ABOUT THIS EXERCISE:
Excluding any images, copy all of the lines below precisely as written.
═════ EXERCISE DATA
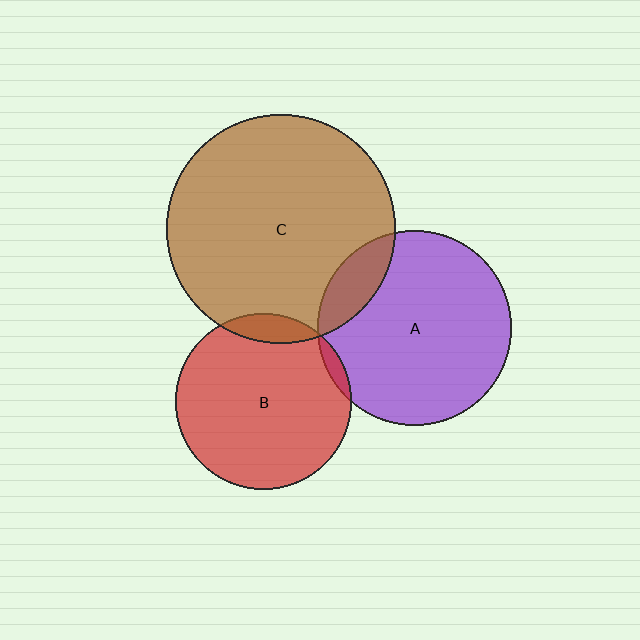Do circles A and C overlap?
Yes.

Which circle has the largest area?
Circle C (brown).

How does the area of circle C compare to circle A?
Approximately 1.4 times.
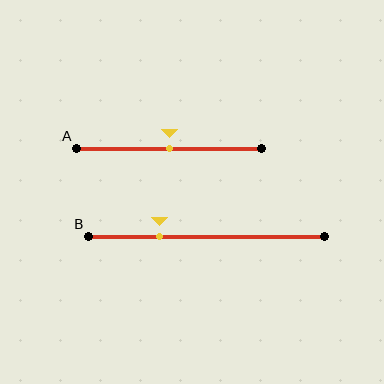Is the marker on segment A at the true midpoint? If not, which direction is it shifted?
Yes, the marker on segment A is at the true midpoint.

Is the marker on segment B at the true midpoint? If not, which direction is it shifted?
No, the marker on segment B is shifted to the left by about 20% of the segment length.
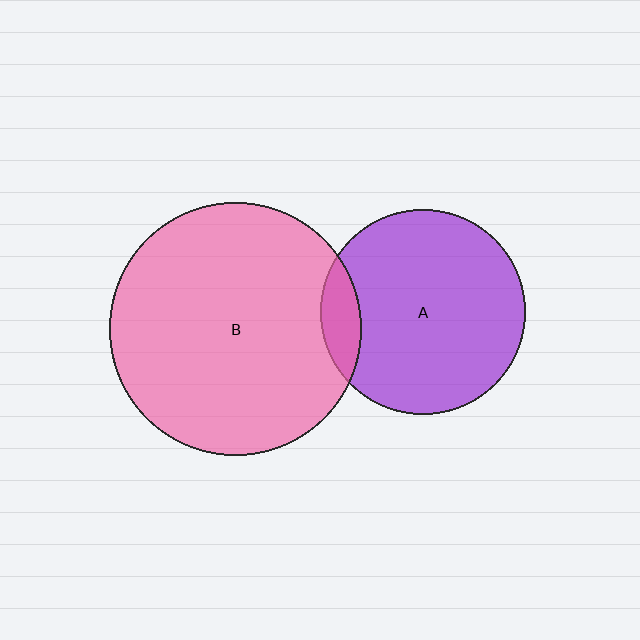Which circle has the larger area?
Circle B (pink).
══════════
EXPECTED ANSWER:
Do circles A and C overlap?
Yes.

Which circle has the largest area?
Circle C (brown).

How does the area of circle C compare to circle A?
Approximately 1.4 times.
Is the marker on segment A at the true midpoint? If not, which direction is it shifted?
Yes, the marker on segment A is at the true midpoint.

Is the marker on segment B at the true midpoint? If not, which direction is it shifted?
No, the marker on segment B is shifted to the left by about 20% of the segment length.
Which circle has the larger area?
Circle B (pink).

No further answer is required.